> [What is being asked]
Go to the line containing "Is the brown hexagon partially hidden?" below; retype it and all following lines exactly, and leave out the pictures.

※ ※ ※

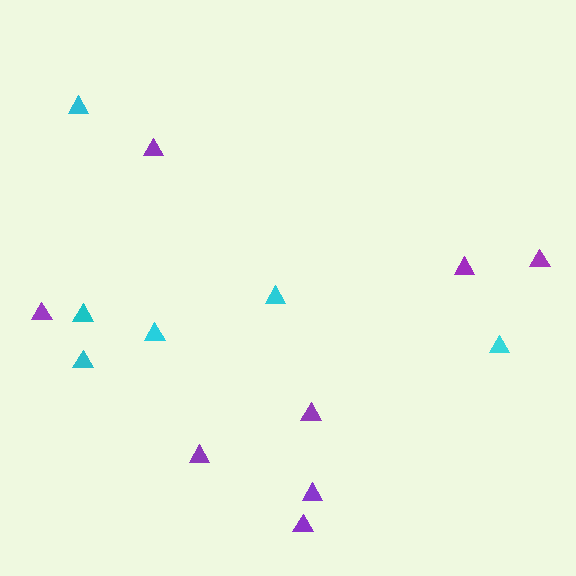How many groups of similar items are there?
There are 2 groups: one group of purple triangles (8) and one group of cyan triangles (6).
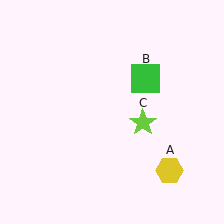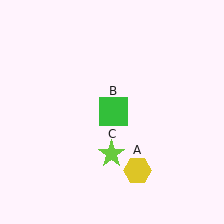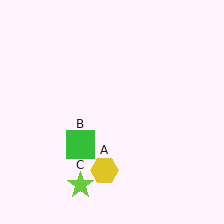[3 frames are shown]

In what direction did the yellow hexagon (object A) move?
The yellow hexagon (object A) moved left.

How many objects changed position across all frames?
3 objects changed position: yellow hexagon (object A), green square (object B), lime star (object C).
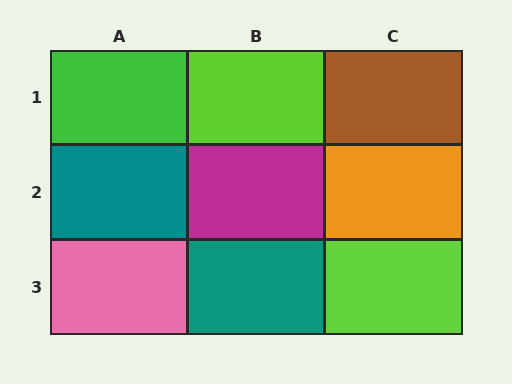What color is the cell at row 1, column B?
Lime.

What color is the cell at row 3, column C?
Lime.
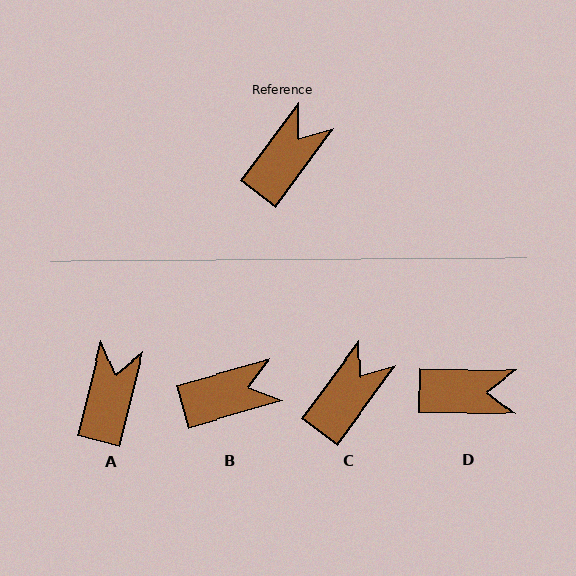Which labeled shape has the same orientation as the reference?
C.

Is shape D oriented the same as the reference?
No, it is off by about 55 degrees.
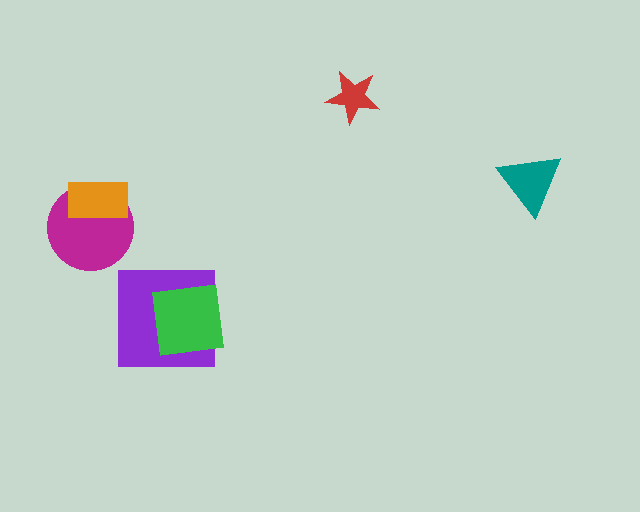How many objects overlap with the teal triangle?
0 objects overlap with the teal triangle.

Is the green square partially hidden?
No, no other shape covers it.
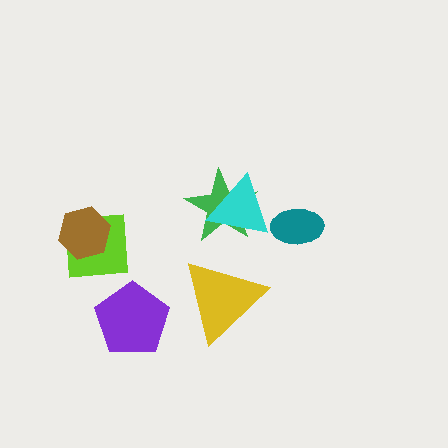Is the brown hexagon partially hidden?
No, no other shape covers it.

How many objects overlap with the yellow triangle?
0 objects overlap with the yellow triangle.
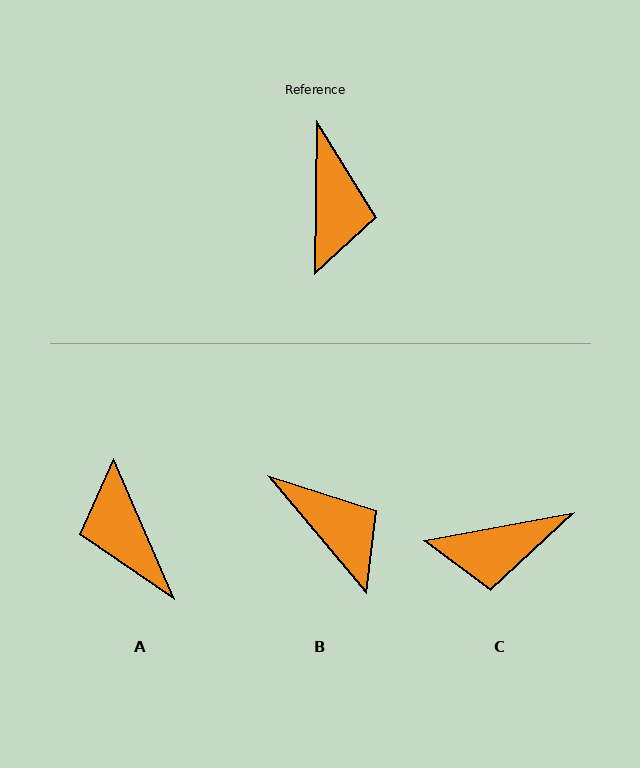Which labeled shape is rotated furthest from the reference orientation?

※ ※ ※

> [Result below]
Is the brown hexagon partially hidden?
No, no other shape covers it.

How many objects overlap with the yellow triangle?
0 objects overlap with the yellow triangle.
Which labeled shape is rotated furthest from the reference orientation?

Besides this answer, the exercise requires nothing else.